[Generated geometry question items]
'''

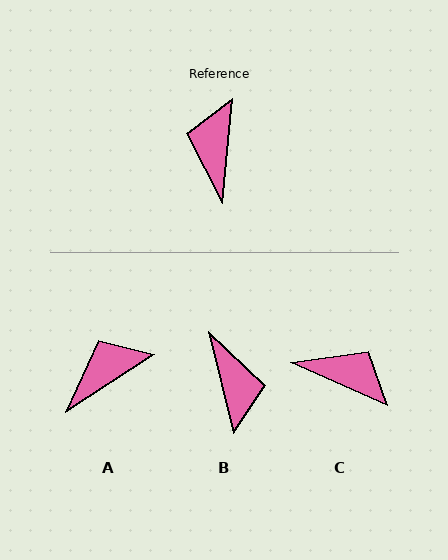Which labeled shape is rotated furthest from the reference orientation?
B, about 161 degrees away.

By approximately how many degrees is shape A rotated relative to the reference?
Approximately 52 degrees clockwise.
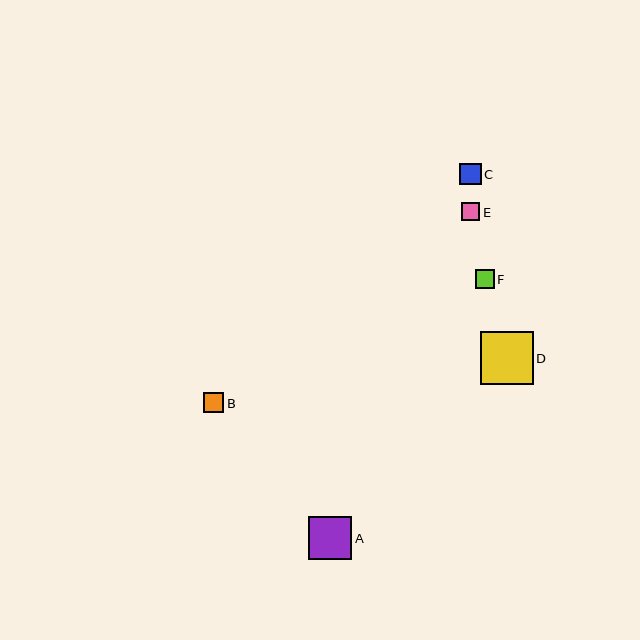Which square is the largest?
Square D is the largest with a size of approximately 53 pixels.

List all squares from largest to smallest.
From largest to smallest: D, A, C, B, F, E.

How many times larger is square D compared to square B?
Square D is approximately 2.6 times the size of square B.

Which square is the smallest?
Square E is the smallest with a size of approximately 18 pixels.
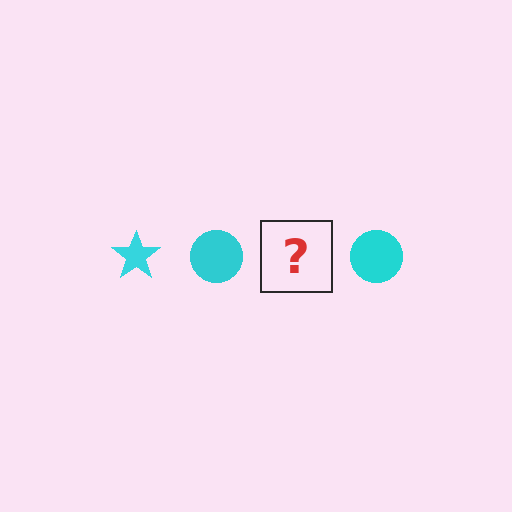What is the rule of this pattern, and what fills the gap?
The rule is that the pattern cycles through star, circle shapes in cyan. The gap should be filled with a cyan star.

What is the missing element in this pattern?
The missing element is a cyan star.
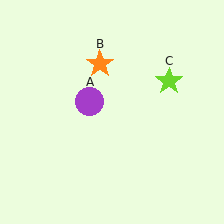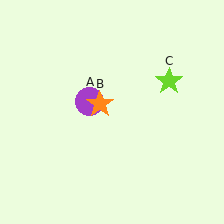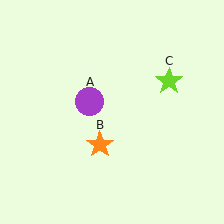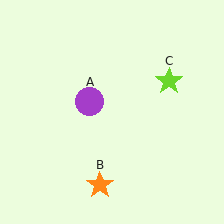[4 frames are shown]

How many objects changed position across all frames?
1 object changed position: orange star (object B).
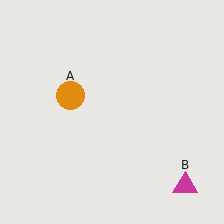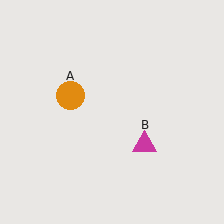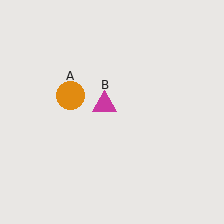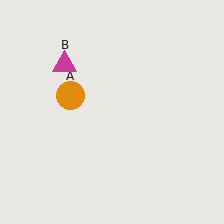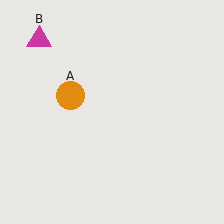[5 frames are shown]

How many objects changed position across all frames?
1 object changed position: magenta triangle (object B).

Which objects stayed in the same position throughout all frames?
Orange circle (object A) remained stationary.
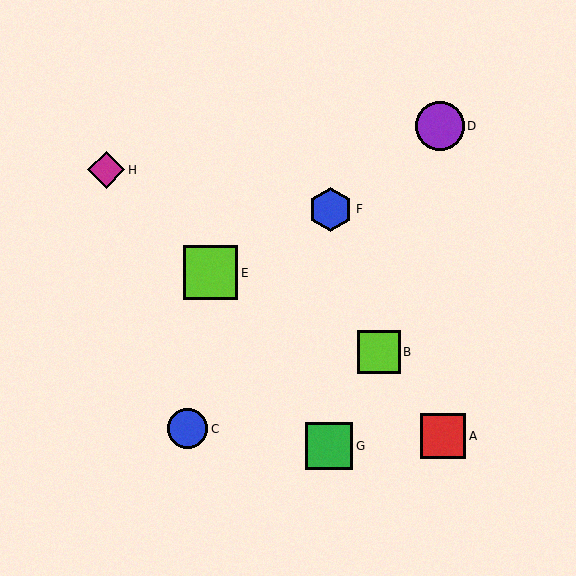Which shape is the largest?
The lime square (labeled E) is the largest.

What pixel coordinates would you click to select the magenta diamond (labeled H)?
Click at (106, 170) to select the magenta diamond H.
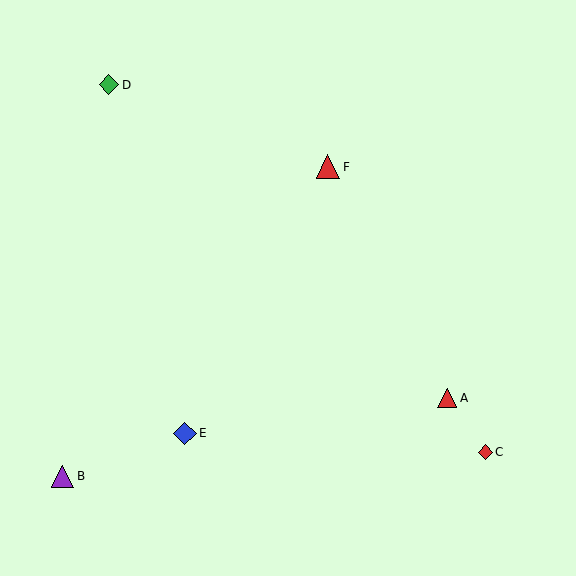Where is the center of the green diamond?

'''

## YOUR TASK
Omit the pictures, and please restate word for word the lines running from the line with "How many times" to the end of the entries.

## EXPECTED ANSWER
How many times larger is square D compared to square B?
Square D is approximately 2.6 times the size of square B.

Which square is the smallest?
Square E is the smallest with a size of approximately 18 pixels.
What is the rule of this pattern, and what fills the gap?
The rule is that the pattern cycles through star, circle shapes in cyan. The gap should be filled with a cyan star.

What is the missing element in this pattern?
The missing element is a cyan star.
[4 frames are shown]

How many objects changed position across all frames?
1 object changed position: orange star (object B).
[5 frames are shown]

How many objects changed position across all frames?
1 object changed position: magenta triangle (object B).

Which objects stayed in the same position throughout all frames?
Orange circle (object A) remained stationary.
Which shape is the largest?
The lime square (labeled E) is the largest.

What pixel coordinates would you click to select the magenta diamond (labeled H)?
Click at (106, 170) to select the magenta diamond H.
Where is the center of the green diamond?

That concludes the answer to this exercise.